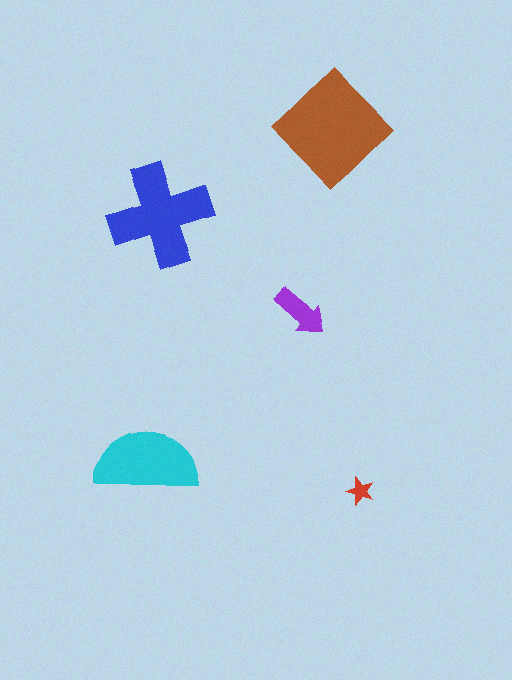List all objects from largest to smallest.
The brown diamond, the blue cross, the cyan semicircle, the purple arrow, the red star.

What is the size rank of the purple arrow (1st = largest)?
4th.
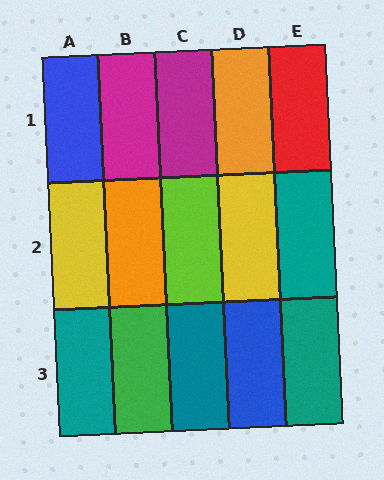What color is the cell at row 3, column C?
Teal.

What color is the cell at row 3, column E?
Teal.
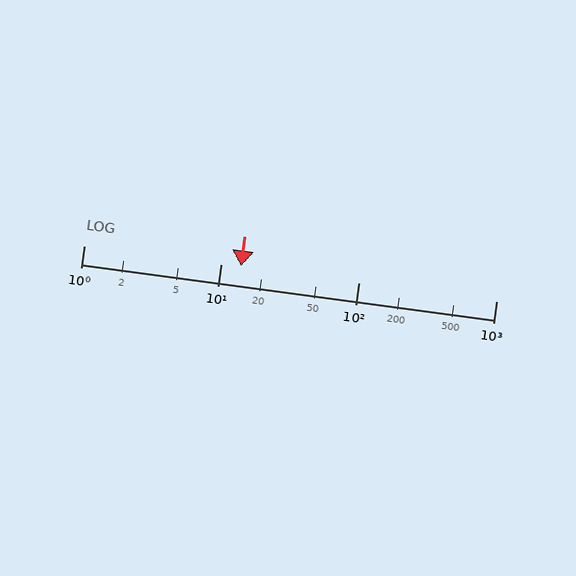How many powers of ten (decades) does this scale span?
The scale spans 3 decades, from 1 to 1000.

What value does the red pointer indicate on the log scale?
The pointer indicates approximately 14.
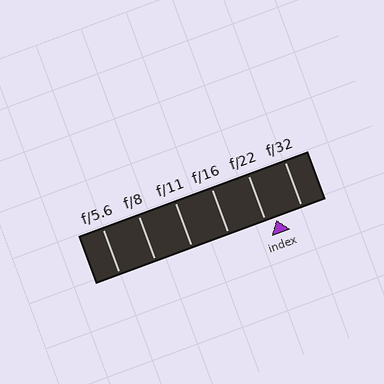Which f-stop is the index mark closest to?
The index mark is closest to f/22.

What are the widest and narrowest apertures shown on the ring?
The widest aperture shown is f/5.6 and the narrowest is f/32.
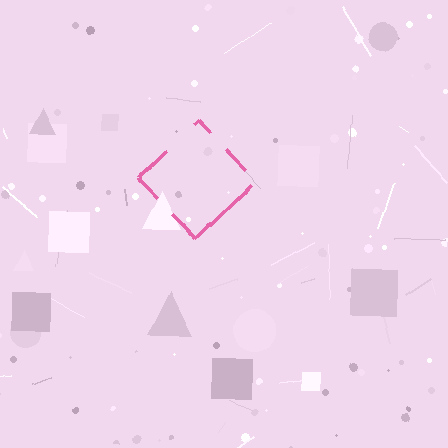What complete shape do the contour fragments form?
The contour fragments form a diamond.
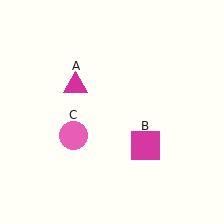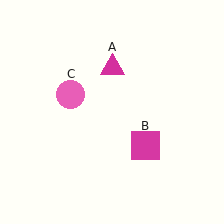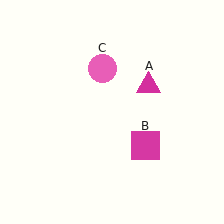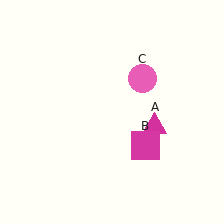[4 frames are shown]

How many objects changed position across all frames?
2 objects changed position: magenta triangle (object A), pink circle (object C).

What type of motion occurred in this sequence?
The magenta triangle (object A), pink circle (object C) rotated clockwise around the center of the scene.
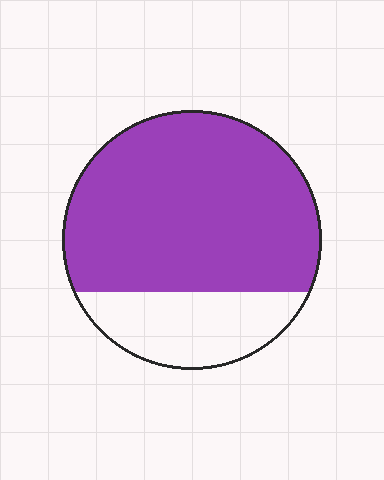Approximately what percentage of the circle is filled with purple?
Approximately 75%.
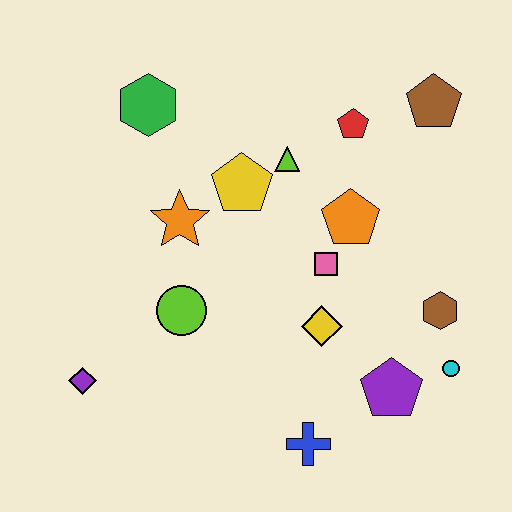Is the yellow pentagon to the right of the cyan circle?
No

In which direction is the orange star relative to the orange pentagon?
The orange star is to the left of the orange pentagon.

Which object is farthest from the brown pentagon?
The purple diamond is farthest from the brown pentagon.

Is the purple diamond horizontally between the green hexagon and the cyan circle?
No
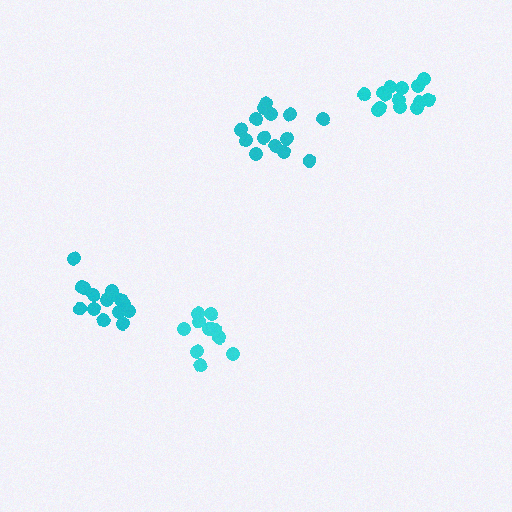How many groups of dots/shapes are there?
There are 4 groups.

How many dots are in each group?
Group 1: 14 dots, Group 2: 14 dots, Group 3: 14 dots, Group 4: 11 dots (53 total).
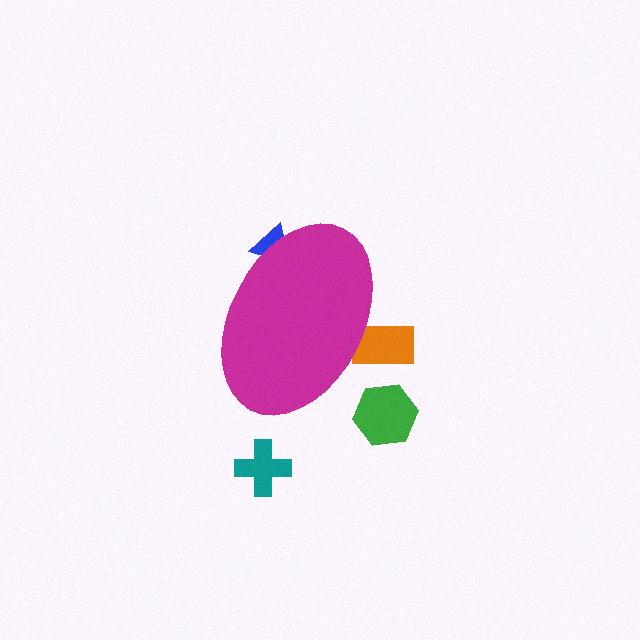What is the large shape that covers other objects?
A magenta ellipse.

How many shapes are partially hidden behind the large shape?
2 shapes are partially hidden.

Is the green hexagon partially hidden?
No, the green hexagon is fully visible.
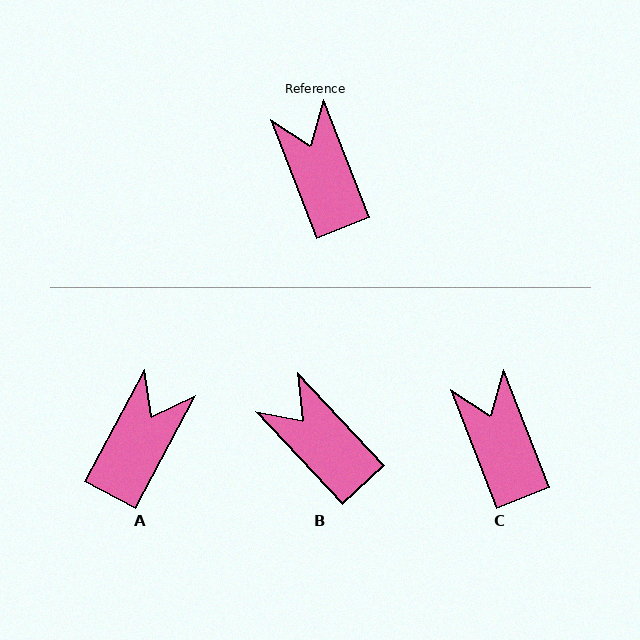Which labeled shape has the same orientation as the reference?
C.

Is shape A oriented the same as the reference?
No, it is off by about 49 degrees.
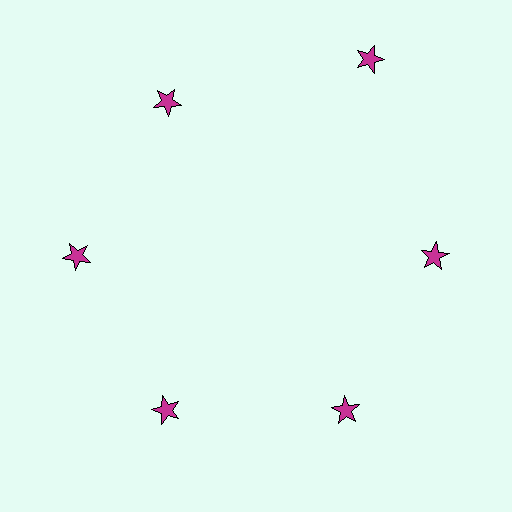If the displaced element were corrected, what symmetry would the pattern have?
It would have 6-fold rotational symmetry — the pattern would map onto itself every 60 degrees.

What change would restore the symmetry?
The symmetry would be restored by moving it inward, back onto the ring so that all 6 stars sit at equal angles and equal distance from the center.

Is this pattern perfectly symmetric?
No. The 6 magenta stars are arranged in a ring, but one element near the 1 o'clock position is pushed outward from the center, breaking the 6-fold rotational symmetry.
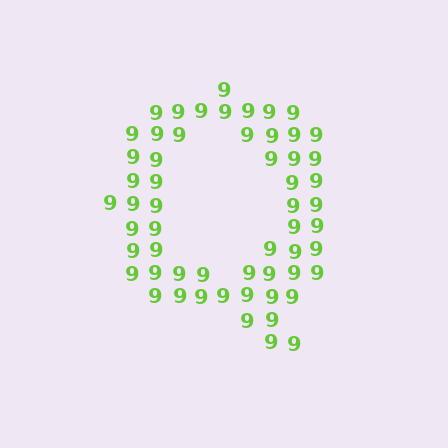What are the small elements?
The small elements are digit 9's.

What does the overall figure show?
The overall figure shows the letter Q.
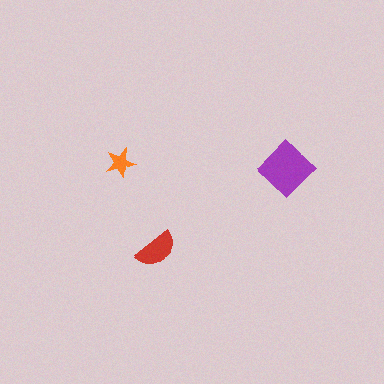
========================
EXERCISE PROMPT:
Exclude every picture and copy the remaining data exactly.

ANSWER TO THIS TASK:
List all objects from largest to smallest.
The brown diamond, the blue cross, the cyan semicircle, the purple arrow, the red star.

What is the size rank of the purple arrow (1st = largest)?
4th.
What color is the cell at row 3, column C?
Teal.

What color is the cell at row 3, column E?
Teal.
How many powers of ten (decades) does this scale span?
The scale spans 3 decades, from 1 to 1000.

What value does the red pointer indicate on the log scale?
The pointer indicates approximately 14.
Which f-stop is the index mark closest to?
The index mark is closest to f/22.

What are the widest and narrowest apertures shown on the ring?
The widest aperture shown is f/5.6 and the narrowest is f/32.
What complete shape do the contour fragments form?
The contour fragments form a diamond.
[4 frames are shown]

How many objects changed position across all frames?
2 objects changed position: magenta triangle (object A), pink circle (object C).

What type of motion occurred in this sequence?
The magenta triangle (object A), pink circle (object C) rotated clockwise around the center of the scene.
Approximately what percentage of the circle is filled with purple?
Approximately 75%.
Is the yellow pentagon to the right of the cyan circle?
No

In which direction is the orange star relative to the orange pentagon?
The orange star is to the left of the orange pentagon.

Which object is farthest from the brown pentagon?
The purple diamond is farthest from the brown pentagon.

Is the purple diamond horizontally between the green hexagon and the cyan circle?
No
How many groups of dots/shapes are there?
There are 4 groups.

How many dots are in each group?
Group 1: 14 dots, Group 2: 14 dots, Group 3: 14 dots, Group 4: 11 dots (53 total).
What is the large shape that covers other objects?
A magenta ellipse.

How many shapes are partially hidden behind the large shape?
2 shapes are partially hidden.

Is the green hexagon partially hidden?
No, the green hexagon is fully visible.
Which labeled shape has the same orientation as the reference?
C.

Is shape A oriented the same as the reference?
No, it is off by about 49 degrees.
If the displaced element were corrected, what symmetry would the pattern have?
It would have 6-fold rotational symmetry — the pattern would map onto itself every 60 degrees.

What change would restore the symmetry?
The symmetry would be restored by moving it inward, back onto the ring so that all 6 stars sit at equal angles and equal distance from the center.

Is this pattern perfectly symmetric?
No. The 6 magenta stars are arranged in a ring, but one element near the 1 o'clock position is pushed outward from the center, breaking the 6-fold rotational symmetry.
What are the small elements?
The small elements are digit 9's.

What does the overall figure show?
The overall figure shows the letter Q.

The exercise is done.